RAW DATA
--- Begin ---

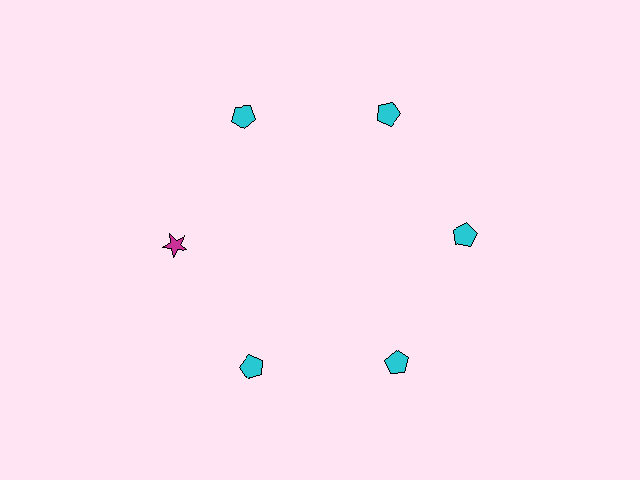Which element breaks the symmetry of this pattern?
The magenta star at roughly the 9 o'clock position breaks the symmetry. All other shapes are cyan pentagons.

--- End ---
--- Begin ---

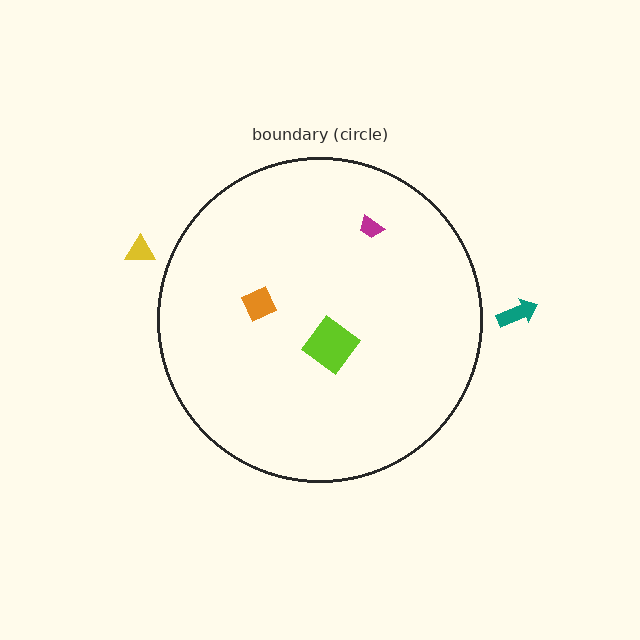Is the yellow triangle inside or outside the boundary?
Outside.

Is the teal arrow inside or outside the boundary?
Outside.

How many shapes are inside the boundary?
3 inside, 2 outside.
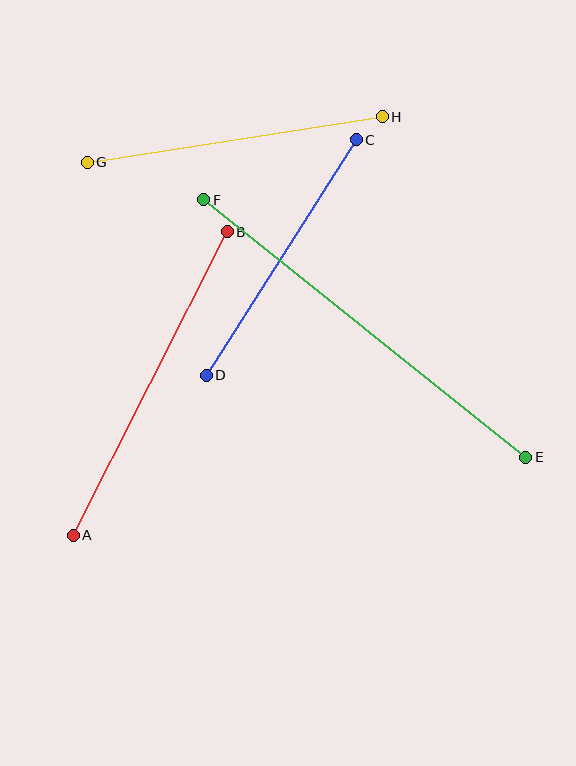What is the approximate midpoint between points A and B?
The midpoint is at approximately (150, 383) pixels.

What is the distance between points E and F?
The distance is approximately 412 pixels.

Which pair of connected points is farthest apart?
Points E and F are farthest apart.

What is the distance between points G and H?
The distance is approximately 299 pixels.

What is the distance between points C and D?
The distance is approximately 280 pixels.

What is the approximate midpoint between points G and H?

--- End ---
--- Begin ---

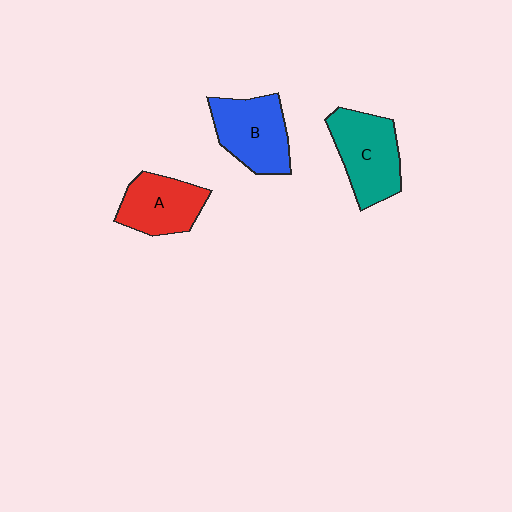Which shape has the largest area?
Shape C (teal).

--- End ---

INSTRUCTIONS FOR THE TASK
Restate word for word the lines that begin at the one with "Is the teal" and end at the one with "What is the approximate midpoint between points G", including both, and leave every picture aside.

SOLUTION TO THIS EXERCISE
Is the teal arrow inside or outside the boundary?
Outside.

How many shapes are inside the boundary?
3 inside, 2 outside.
What is the approximate midpoint between points A and B?
The midpoint is at approximately (150, 383) pixels.

What is the distance between points E and F?
The distance is approximately 412 pixels.

Which pair of connected points is farthest apart?
Points E and F are farthest apart.

What is the distance between points G and H?
The distance is approximately 299 pixels.

What is the distance between points C and D?
The distance is approximately 280 pixels.

What is the approximate midpoint between points G and H?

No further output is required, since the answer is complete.